### [Your objective]
Look below for the line with "If you wanted", then repeat it and all lines after it, exactly, minus any pictures.

### [Given entries]
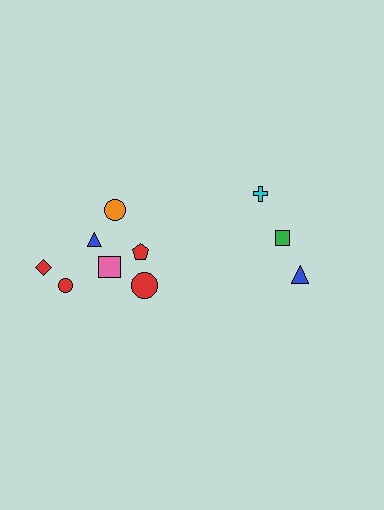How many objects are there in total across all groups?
There are 10 objects.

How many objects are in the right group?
There are 3 objects.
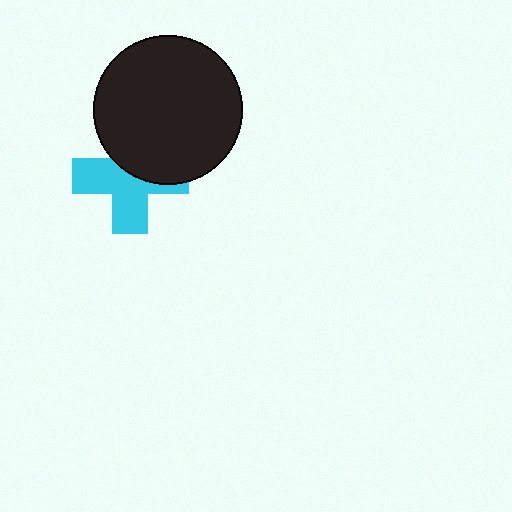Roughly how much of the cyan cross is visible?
About half of it is visible (roughly 56%).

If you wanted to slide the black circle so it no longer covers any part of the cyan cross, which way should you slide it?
Slide it up — that is the most direct way to separate the two shapes.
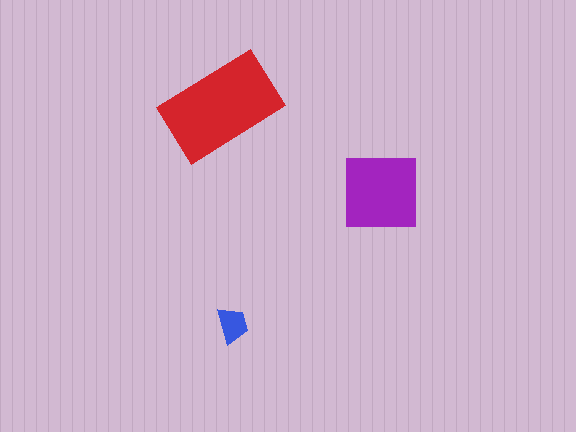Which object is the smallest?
The blue trapezoid.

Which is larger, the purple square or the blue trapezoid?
The purple square.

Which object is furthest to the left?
The red rectangle is leftmost.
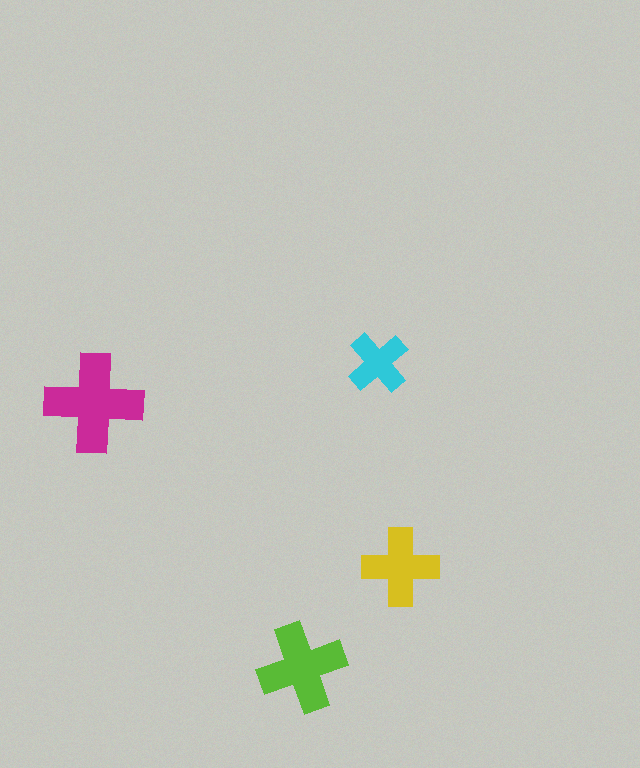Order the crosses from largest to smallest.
the magenta one, the lime one, the yellow one, the cyan one.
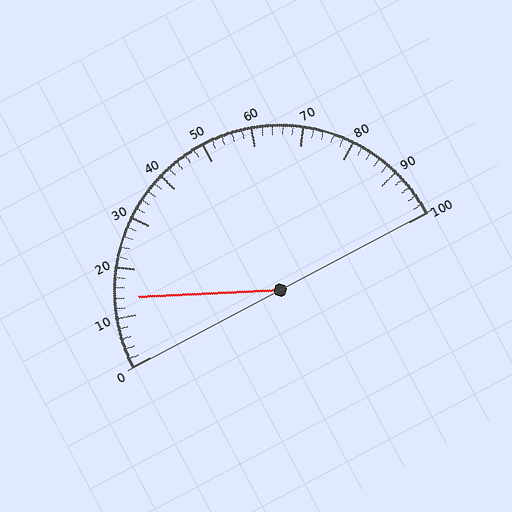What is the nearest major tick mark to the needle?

### [Output of the task]
If you wanted to slide the black circle so it no longer covers any part of the cyan cross, which way should you slide it?
Slide it up — that is the most direct way to separate the two shapes.
Which object is the smallest?
The blue trapezoid.

Which is larger, the purple square or the blue trapezoid?
The purple square.

Which object is furthest to the left?
The red rectangle is leftmost.
Order the crosses from largest to smallest.
the magenta one, the lime one, the yellow one, the cyan one.
What is the nearest major tick mark to the needle?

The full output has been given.